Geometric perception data
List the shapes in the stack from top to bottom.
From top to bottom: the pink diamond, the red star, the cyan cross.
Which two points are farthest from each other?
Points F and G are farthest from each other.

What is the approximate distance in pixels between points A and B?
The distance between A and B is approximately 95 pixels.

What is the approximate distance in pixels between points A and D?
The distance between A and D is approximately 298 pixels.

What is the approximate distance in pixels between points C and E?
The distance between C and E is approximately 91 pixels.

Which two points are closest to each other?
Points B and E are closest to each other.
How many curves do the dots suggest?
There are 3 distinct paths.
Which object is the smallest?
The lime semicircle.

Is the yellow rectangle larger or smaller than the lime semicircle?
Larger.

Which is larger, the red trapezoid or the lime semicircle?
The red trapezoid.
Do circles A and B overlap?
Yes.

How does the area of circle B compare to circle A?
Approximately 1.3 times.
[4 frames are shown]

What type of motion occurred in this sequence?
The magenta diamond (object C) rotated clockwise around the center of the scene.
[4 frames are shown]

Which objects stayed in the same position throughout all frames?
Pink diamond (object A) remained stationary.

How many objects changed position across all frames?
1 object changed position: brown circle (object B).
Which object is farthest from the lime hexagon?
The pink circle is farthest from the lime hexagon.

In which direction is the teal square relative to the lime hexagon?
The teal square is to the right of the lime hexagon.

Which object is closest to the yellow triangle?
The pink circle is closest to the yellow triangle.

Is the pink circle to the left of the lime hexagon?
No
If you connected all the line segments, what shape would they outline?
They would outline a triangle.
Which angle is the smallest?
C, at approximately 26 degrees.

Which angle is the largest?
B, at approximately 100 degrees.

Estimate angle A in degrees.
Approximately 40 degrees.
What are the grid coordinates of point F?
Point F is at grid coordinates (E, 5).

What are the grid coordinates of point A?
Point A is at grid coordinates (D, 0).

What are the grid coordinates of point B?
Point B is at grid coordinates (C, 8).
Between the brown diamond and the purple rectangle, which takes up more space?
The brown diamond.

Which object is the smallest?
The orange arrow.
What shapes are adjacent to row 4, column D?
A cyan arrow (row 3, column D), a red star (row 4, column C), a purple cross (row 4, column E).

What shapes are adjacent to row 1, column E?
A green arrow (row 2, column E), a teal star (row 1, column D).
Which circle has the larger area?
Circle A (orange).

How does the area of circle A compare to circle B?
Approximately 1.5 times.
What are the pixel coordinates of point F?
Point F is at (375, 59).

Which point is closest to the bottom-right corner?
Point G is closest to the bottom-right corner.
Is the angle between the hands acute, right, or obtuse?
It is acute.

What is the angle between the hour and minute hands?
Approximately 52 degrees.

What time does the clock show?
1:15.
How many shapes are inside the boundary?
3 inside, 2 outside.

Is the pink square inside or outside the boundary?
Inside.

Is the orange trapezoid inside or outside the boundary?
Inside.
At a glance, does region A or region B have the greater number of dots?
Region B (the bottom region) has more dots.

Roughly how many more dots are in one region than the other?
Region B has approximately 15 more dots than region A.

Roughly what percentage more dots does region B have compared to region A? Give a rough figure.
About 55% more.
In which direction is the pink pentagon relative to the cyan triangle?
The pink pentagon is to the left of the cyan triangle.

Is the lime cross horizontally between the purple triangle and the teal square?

**Set task**
Output an exact copy of each record.

**Expected output**
List the shapes in the stack from top to bottom.
From top to bottom: the pink diamond, the red star, the cyan cross.
Which two points are farthest from each other?
Points F and G are farthest from each other.

What is the approximate distance in pixels between points A and B?
The distance between A and B is approximately 95 pixels.

What is the approximate distance in pixels between points A and D?
The distance between A and D is approximately 298 pixels.

What is the approximate distance in pixels between points C and E?
The distance between C and E is approximately 91 pixels.

Which two points are closest to each other?
Points B and E are closest to each other.
How many curves do the dots suggest?
There are 3 distinct paths.
Which object is the smallest?
The lime semicircle.

Is the yellow rectangle larger or smaller than the lime semicircle?
Larger.

Which is larger, the red trapezoid or the lime semicircle?
The red trapezoid.
Do circles A and B overlap?
Yes.

How does the area of circle B compare to circle A?
Approximately 1.3 times.
[4 frames are shown]

What type of motion occurred in this sequence?
The magenta diamond (object C) rotated clockwise around the center of the scene.
[4 frames are shown]

Which objects stayed in the same position throughout all frames?
Pink diamond (object A) remained stationary.

How many objects changed position across all frames?
1 object changed position: brown circle (object B).
Which object is farthest from the lime hexagon?
The pink circle is farthest from the lime hexagon.

In which direction is the teal square relative to the lime hexagon?
The teal square is to the right of the lime hexagon.

Which object is closest to the yellow triangle?
The pink circle is closest to the yellow triangle.

Is the pink circle to the left of the lime hexagon?
No
If you connected all the line segments, what shape would they outline?
They would outline a triangle.
Which angle is the smallest?
C, at approximately 26 degrees.

Which angle is the largest?
B, at approximately 100 degrees.

Estimate angle A in degrees.
Approximately 40 degrees.
What are the grid coordinates of point F?
Point F is at grid coordinates (E, 5).

What are the grid coordinates of point A?
Point A is at grid coordinates (D, 0).

What are the grid coordinates of point B?
Point B is at grid coordinates (C, 8).
Between the brown diamond and the purple rectangle, which takes up more space?
The brown diamond.

Which object is the smallest?
The orange arrow.
What shapes are adjacent to row 4, column D?
A cyan arrow (row 3, column D), a red star (row 4, column C), a purple cross (row 4, column E).

What shapes are adjacent to row 1, column E?
A green arrow (row 2, column E), a teal star (row 1, column D).
Which circle has the larger area?
Circle A (orange).

How does the area of circle A compare to circle B?
Approximately 1.5 times.
What are the pixel coordinates of point F?
Point F is at (375, 59).

Which point is closest to the bottom-right corner?
Point G is closest to the bottom-right corner.
Is the angle between the hands acute, right, or obtuse?
It is acute.

What is the angle between the hour and minute hands?
Approximately 52 degrees.

What time does the clock show?
1:15.
How many shapes are inside the boundary?
3 inside, 2 outside.

Is the pink square inside or outside the boundary?
Inside.

Is the orange trapezoid inside or outside the boundary?
Inside.
At a glance, does region A or region B have the greater number of dots?
Region B (the bottom region) has more dots.

Roughly how many more dots are in one region than the other?
Region B has approximately 15 more dots than region A.

Roughly what percentage more dots does region B have compared to region A? Give a rough figure.
About 55% more.
In which direction is the pink pentagon relative to the cyan triangle?
The pink pentagon is to the left of the cyan triangle.

Is the lime cross horizontally between the purple triangle and the teal square?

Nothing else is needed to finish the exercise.